Given task: Quote all entries exactly, leaving pictures aside.

######

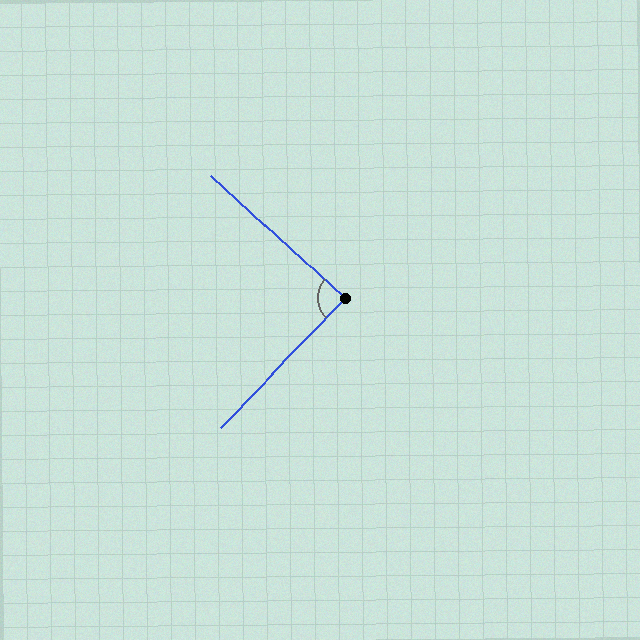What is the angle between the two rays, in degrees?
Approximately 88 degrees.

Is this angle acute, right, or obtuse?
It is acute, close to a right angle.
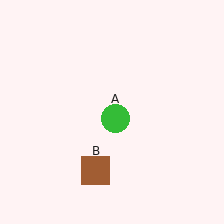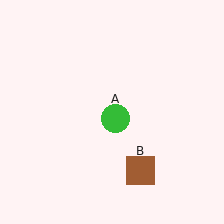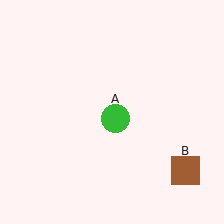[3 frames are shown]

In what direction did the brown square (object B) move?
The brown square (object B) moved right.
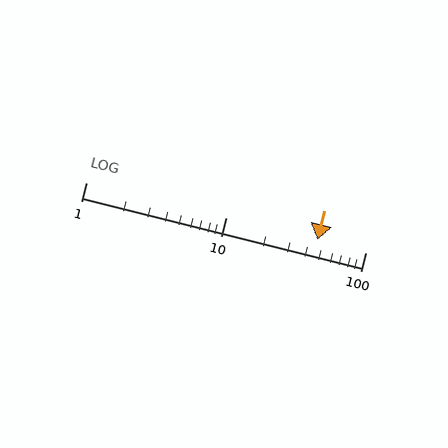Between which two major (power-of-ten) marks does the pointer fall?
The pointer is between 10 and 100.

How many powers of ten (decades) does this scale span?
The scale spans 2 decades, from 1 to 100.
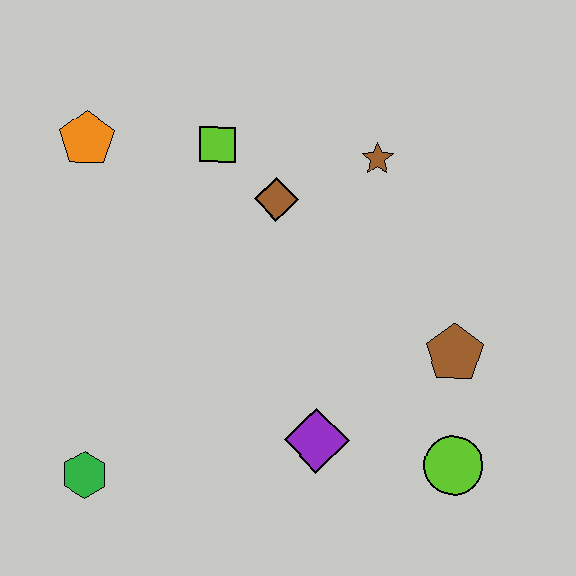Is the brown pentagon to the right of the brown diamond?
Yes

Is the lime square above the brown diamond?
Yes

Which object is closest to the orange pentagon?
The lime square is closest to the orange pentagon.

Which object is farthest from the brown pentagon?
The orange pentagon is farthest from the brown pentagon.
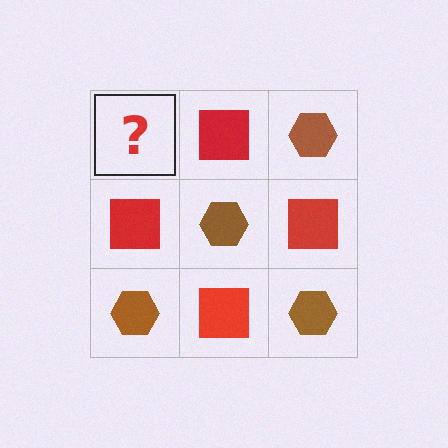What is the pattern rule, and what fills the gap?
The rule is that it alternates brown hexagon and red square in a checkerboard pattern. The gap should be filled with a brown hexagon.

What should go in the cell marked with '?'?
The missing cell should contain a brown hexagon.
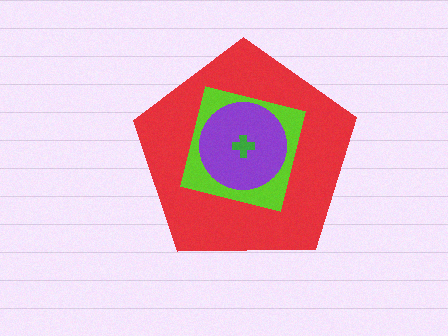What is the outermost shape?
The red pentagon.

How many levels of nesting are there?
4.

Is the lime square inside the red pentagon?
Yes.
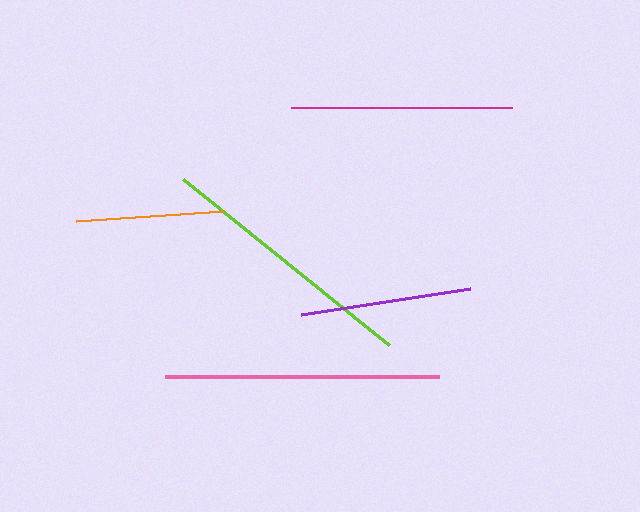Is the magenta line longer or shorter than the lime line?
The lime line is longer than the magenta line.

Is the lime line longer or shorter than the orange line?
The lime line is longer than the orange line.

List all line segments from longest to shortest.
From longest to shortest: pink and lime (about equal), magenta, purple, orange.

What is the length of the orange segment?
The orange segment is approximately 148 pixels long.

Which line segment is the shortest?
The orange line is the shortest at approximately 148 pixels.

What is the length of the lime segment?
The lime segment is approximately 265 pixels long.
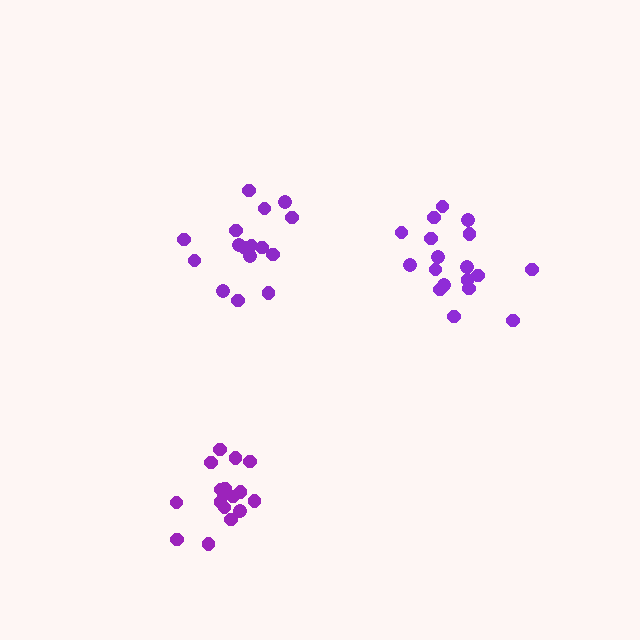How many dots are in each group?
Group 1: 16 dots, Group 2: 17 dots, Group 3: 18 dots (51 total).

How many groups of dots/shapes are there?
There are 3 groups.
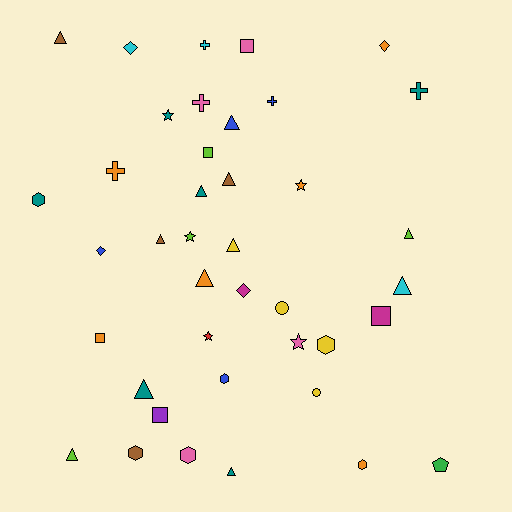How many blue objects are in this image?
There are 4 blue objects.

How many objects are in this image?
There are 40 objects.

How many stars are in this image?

######

Exercise output:
What is the angle between the two rays, in degrees?
Approximately 88 degrees.

Is this angle acute, right, or obtuse?
It is acute, close to a right angle.
[3 frames are shown]

In what direction did the brown square (object B) move?
The brown square (object B) moved right.
Between which two major (power-of-ten) marks does the pointer fall?
The pointer is between 10 and 100.

How many powers of ten (decades) does this scale span?
The scale spans 2 decades, from 1 to 100.
Is the brown pentagon to the right of the brown diamond?
Yes

Is the lime square above the brown diamond?
Yes

Which object is closest to the orange pentagon?
The lime square is closest to the orange pentagon.

Which object is farthest from the brown pentagon?
The orange pentagon is farthest from the brown pentagon.
What is the pattern rule, and what fills the gap?
The rule is that it alternates brown hexagon and red square in a checkerboard pattern. The gap should be filled with a brown hexagon.

What should go in the cell marked with '?'?
The missing cell should contain a brown hexagon.
What is the outermost shape?
The red pentagon.

How many levels of nesting are there?
4.

Is the lime square inside the red pentagon?
Yes.
Is the magenta line longer or shorter than the lime line?
The lime line is longer than the magenta line.

Is the lime line longer or shorter than the orange line?
The lime line is longer than the orange line.

List all line segments from longest to shortest.
From longest to shortest: pink and lime (about equal), magenta, purple, orange.

What is the length of the orange segment?
The orange segment is approximately 148 pixels long.

Which line segment is the shortest?
The orange line is the shortest at approximately 148 pixels.

What is the length of the lime segment?
The lime segment is approximately 265 pixels long.
How many dots are in each group?
Group 1: 16 dots, Group 2: 17 dots, Group 3: 18 dots (51 total).

How many groups of dots/shapes are there?
There are 3 groups.
How many blue objects are in this image?
There are 4 blue objects.

How many objects are in this image?
There are 40 objects.

How many stars are in this image?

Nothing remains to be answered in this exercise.